# DO THIS:
Every line of the listing must be reproduced as it stands. Leave the images behind.

# AVAILABLE DATA:
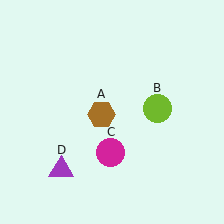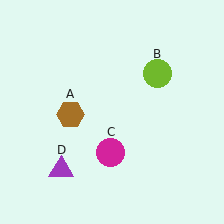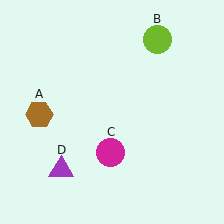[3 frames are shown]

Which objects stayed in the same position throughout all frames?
Magenta circle (object C) and purple triangle (object D) remained stationary.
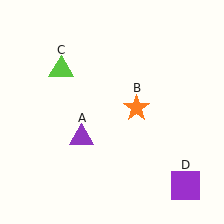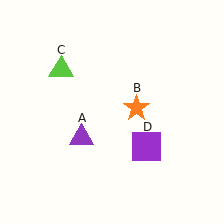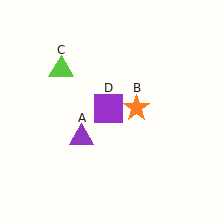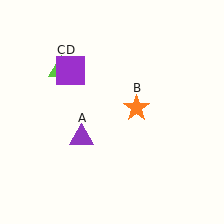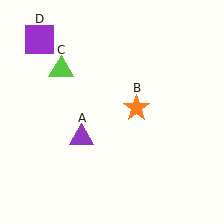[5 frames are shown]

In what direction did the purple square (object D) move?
The purple square (object D) moved up and to the left.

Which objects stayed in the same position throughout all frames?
Purple triangle (object A) and orange star (object B) and lime triangle (object C) remained stationary.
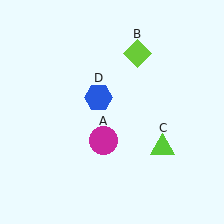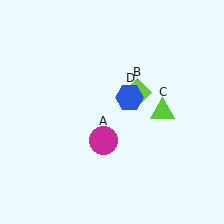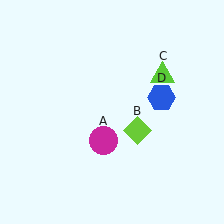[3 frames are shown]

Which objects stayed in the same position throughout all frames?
Magenta circle (object A) remained stationary.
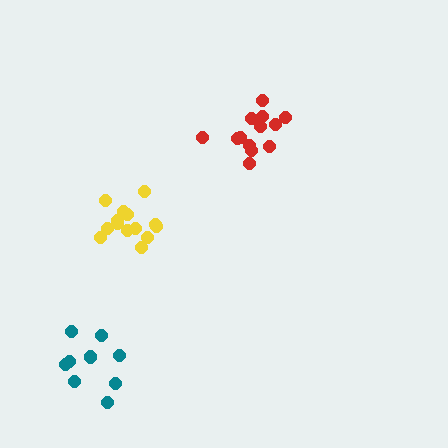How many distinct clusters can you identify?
There are 3 distinct clusters.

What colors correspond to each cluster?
The clusters are colored: red, teal, yellow.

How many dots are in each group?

# COMPLETE RESPONSE:
[3 frames are shown]

Which objects stayed in the same position throughout all frames?
Magenta circle (object C) and purple triangle (object D) remained stationary.
[5 frames are shown]

In what direction did the purple square (object D) move?
The purple square (object D) moved up and to the left.

Which objects stayed in the same position throughout all frames?
Purple triangle (object A) and orange star (object B) and lime triangle (object C) remained stationary.
[3 frames are shown]

Which objects stayed in the same position throughout all frames?
Magenta circle (object A) remained stationary.
How many distinct clusters can you identify?
There are 3 distinct clusters.

What colors correspond to each cluster?
The clusters are colored: red, teal, yellow.

How many dots are in each group?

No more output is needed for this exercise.